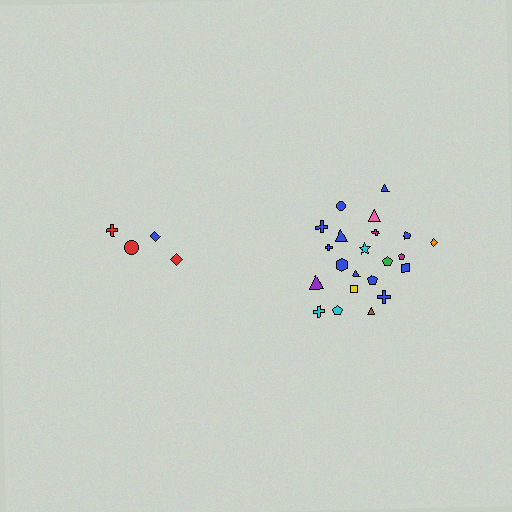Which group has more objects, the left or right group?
The right group.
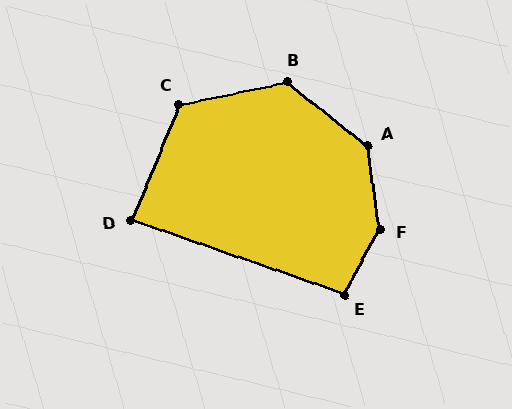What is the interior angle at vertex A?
Approximately 137 degrees (obtuse).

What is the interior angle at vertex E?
Approximately 99 degrees (obtuse).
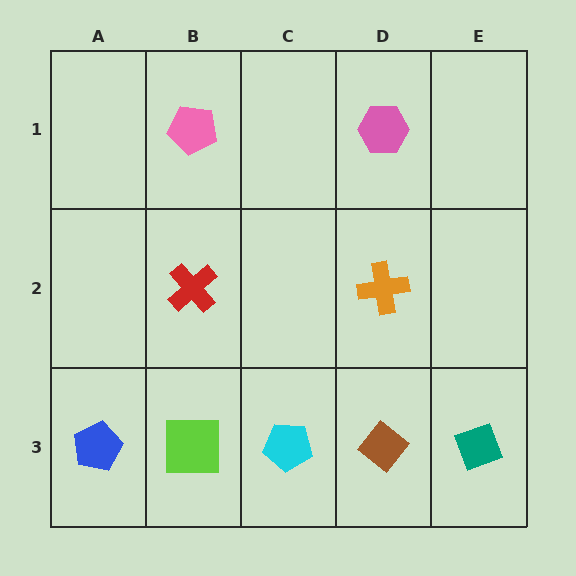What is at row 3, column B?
A lime square.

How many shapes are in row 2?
2 shapes.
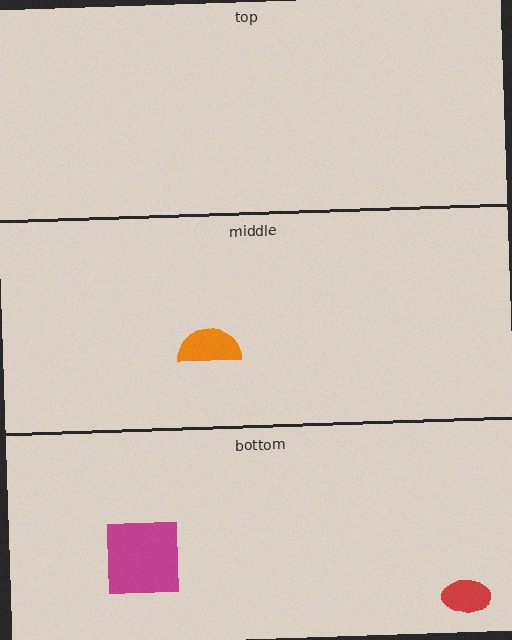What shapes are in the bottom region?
The magenta square, the red ellipse.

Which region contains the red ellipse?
The bottom region.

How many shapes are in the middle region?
1.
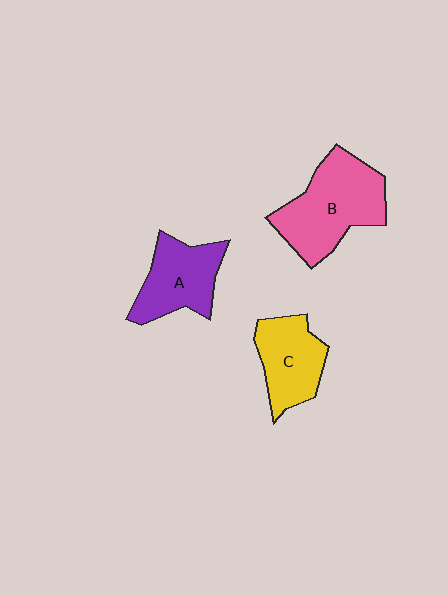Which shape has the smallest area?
Shape C (yellow).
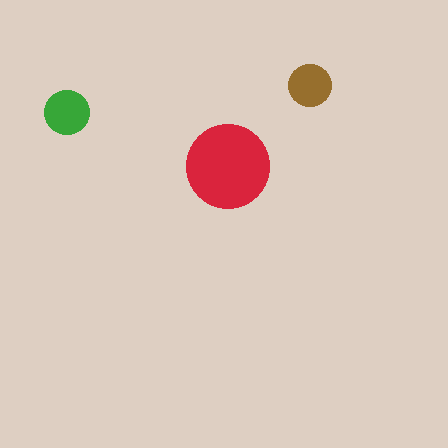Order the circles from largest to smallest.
the red one, the green one, the brown one.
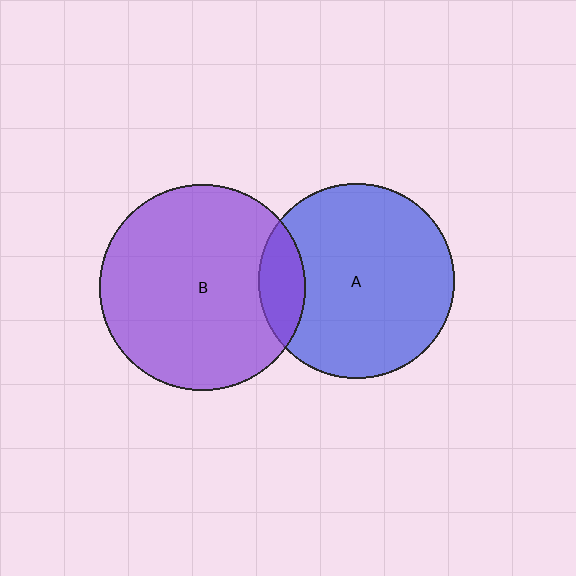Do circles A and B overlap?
Yes.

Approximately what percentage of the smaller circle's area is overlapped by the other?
Approximately 15%.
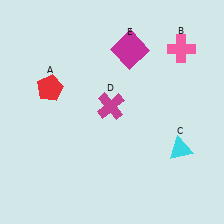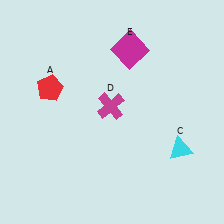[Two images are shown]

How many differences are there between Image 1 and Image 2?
There is 1 difference between the two images.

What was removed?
The pink cross (B) was removed in Image 2.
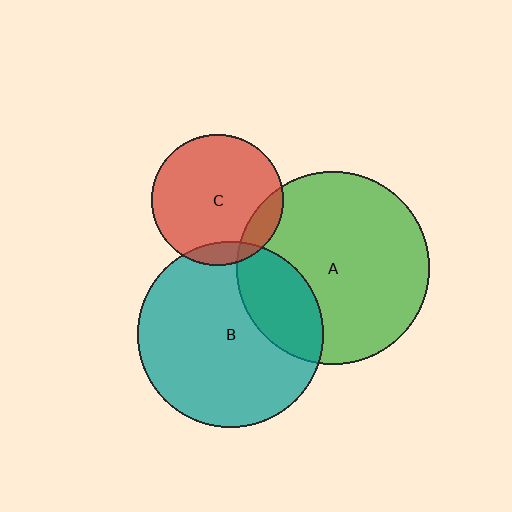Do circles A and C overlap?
Yes.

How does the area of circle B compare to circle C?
Approximately 2.0 times.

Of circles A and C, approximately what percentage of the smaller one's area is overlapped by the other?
Approximately 10%.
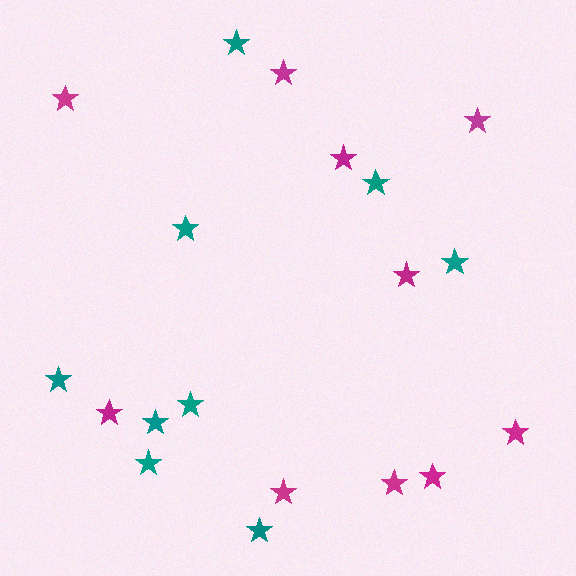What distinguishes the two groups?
There are 2 groups: one group of magenta stars (10) and one group of teal stars (9).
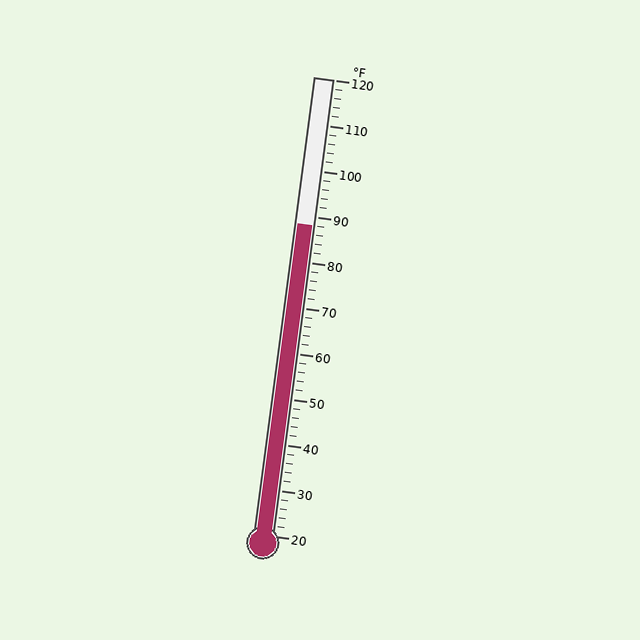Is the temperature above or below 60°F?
The temperature is above 60°F.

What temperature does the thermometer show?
The thermometer shows approximately 88°F.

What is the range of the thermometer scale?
The thermometer scale ranges from 20°F to 120°F.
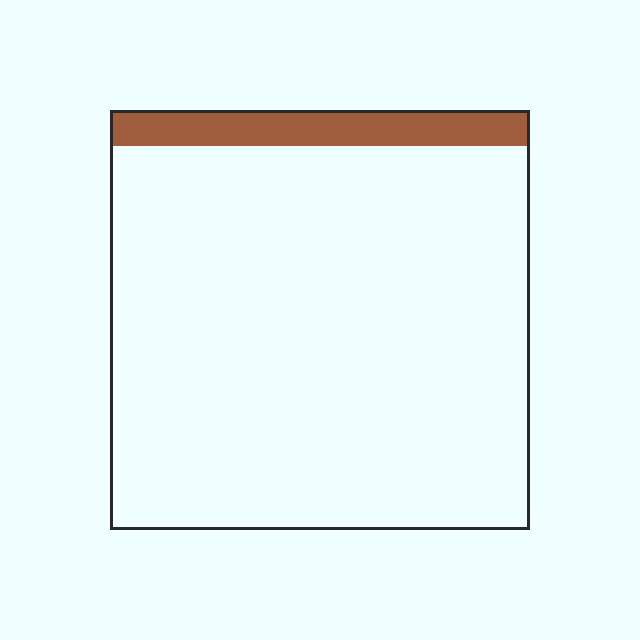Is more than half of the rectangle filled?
No.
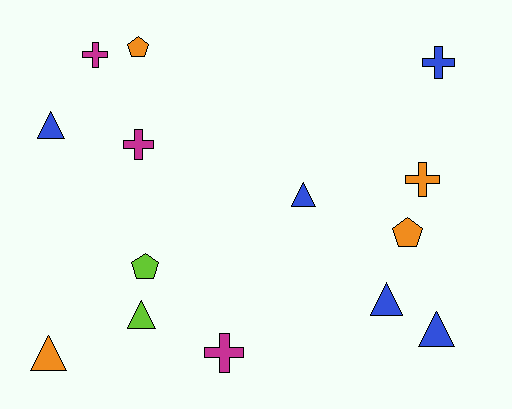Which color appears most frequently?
Blue, with 5 objects.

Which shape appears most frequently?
Triangle, with 6 objects.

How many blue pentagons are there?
There are no blue pentagons.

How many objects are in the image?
There are 14 objects.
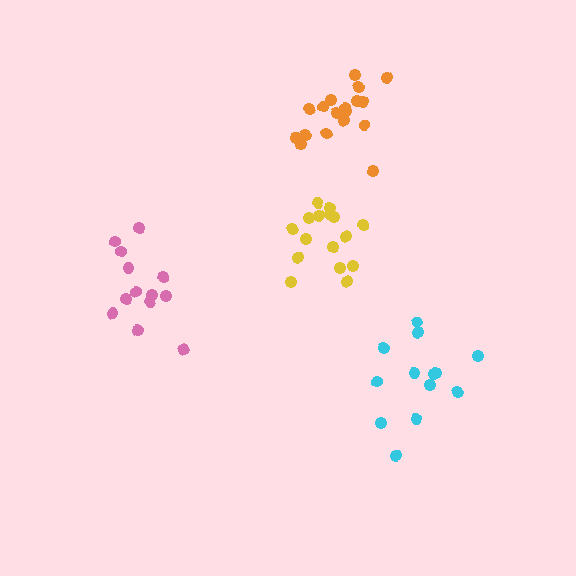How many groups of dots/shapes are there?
There are 4 groups.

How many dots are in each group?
Group 1: 13 dots, Group 2: 16 dots, Group 3: 18 dots, Group 4: 13 dots (60 total).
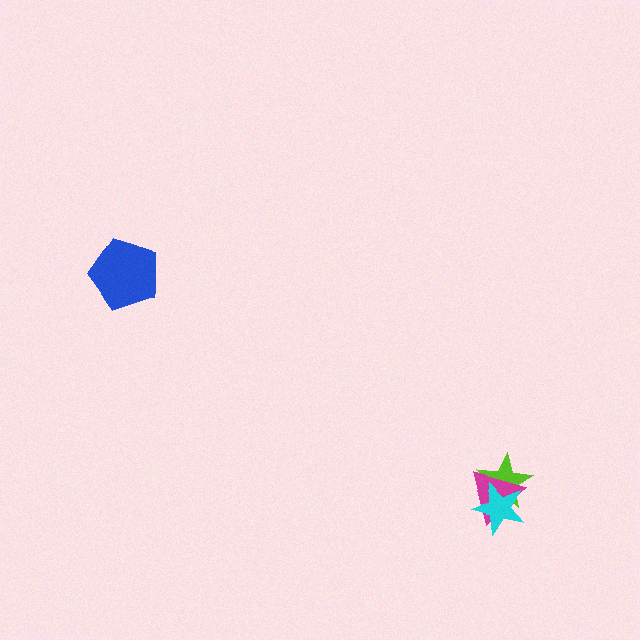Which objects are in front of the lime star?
2 objects cover part of the lime star: the magenta triangle and the cyan star.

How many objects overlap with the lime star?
2 objects overlap with the lime star.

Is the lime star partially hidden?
Yes, it is partially covered by another shape.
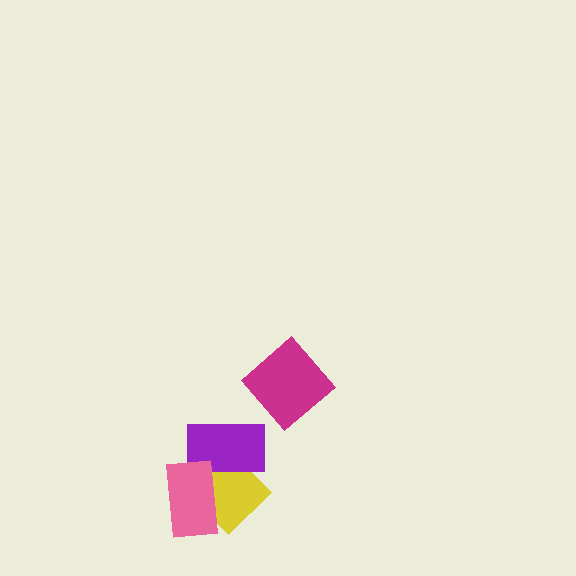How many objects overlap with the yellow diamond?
2 objects overlap with the yellow diamond.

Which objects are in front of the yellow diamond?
2 objects cover part of the yellow diamond: the purple rectangle and the pink rectangle.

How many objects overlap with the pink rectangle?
2 objects overlap with the pink rectangle.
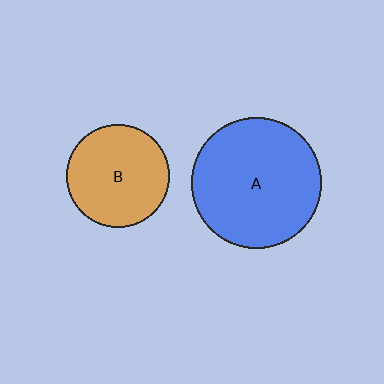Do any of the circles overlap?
No, none of the circles overlap.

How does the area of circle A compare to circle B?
Approximately 1.6 times.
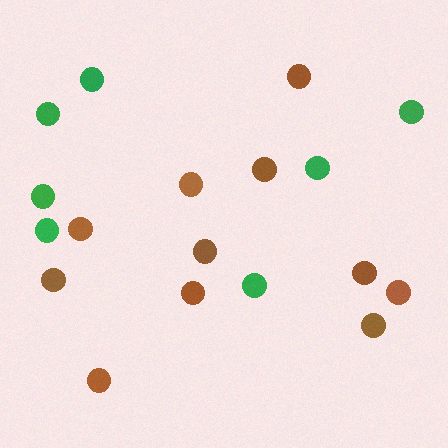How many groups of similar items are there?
There are 2 groups: one group of brown circles (11) and one group of green circles (7).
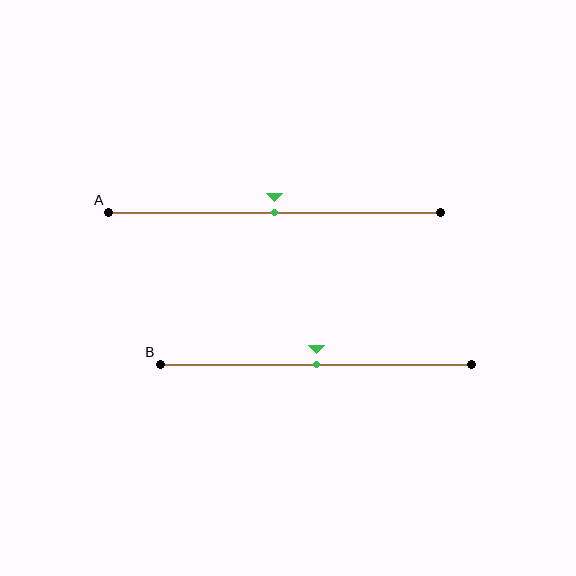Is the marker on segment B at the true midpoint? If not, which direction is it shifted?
Yes, the marker on segment B is at the true midpoint.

——————————

## Directions:
Copy the listing word for word, excluding its pictures.

## Final answer:
Which group has more objects, the left or right group?
The right group.
What is the interior angle at vertex A?
Approximately 137 degrees (obtuse).

What is the interior angle at vertex E?
Approximately 99 degrees (obtuse).
What is at row 3, column B?
A lime square.

How many shapes are in row 2?
2 shapes.
What shapes are in the bottom region?
The magenta square, the red ellipse.

Which region contains the red ellipse?
The bottom region.

How many shapes are in the middle region?
1.
Which shape has the smallest area?
Shape C (yellow).
Order the circles from largest to smallest.
the red one, the green one, the brown one.
Do circles A and B overlap?
Yes.

Approximately what percentage of the smaller circle's area is overlapped by the other?
Approximately 15%.
[Two images are shown]

How many differences are there between Image 1 and Image 2?
There is 1 difference between the two images.

What was removed?
The pink cross (B) was removed in Image 2.
Do circles A and C overlap?
Yes.

How does the area of circle B compare to circle C?
Approximately 2.0 times.

Of circles A and C, approximately what percentage of the smaller one's area is overlapped by the other?
Approximately 10%.
What distinguishes the two groups?
There are 2 groups: one group of magenta stars (10) and one group of teal stars (9).
Is the temperature above or below 60°F?
The temperature is above 60°F.

What temperature does the thermometer show?
The thermometer shows approximately 88°F.

What is the range of the thermometer scale?
The thermometer scale ranges from 20°F to 120°F.
Is more than half of the rectangle filled?
No.
Which color appears most frequently?
Blue, with 5 objects.

Which shape appears most frequently?
Triangle, with 6 objects.

How many blue pentagons are there?
There are no blue pentagons.

How many objects are in the image?
There are 14 objects.
How many groups of dots/shapes are there?
There are 4 groups.

How many dots are in each group?
Group 1: 13 dots, Group 2: 16 dots, Group 3: 18 dots, Group 4: 13 dots (60 total).
Which objects are in front of the lime star?
2 objects cover part of the lime star: the magenta triangle and the cyan star.

How many objects overlap with the lime star?
2 objects overlap with the lime star.

Is the lime star partially hidden?
Yes, it is partially covered by another shape.
How many objects overlap with the yellow diamond?
2 objects overlap with the yellow diamond.

Which objects are in front of the yellow diamond?
2 objects cover part of the yellow diamond: the purple rectangle and the pink rectangle.

How many objects overlap with the pink rectangle?
2 objects overlap with the pink rectangle.
Do any of the circles overlap?
No, none of the circles overlap.

How does the area of circle A compare to circle B?
Approximately 1.6 times.
How many groups of similar items are there?
There are 2 groups: one group of brown circles (11) and one group of green circles (7).
Is the marker on segment B at the true midpoint? If not, which direction is it shifted?
Yes, the marker on segment B is at the true midpoint.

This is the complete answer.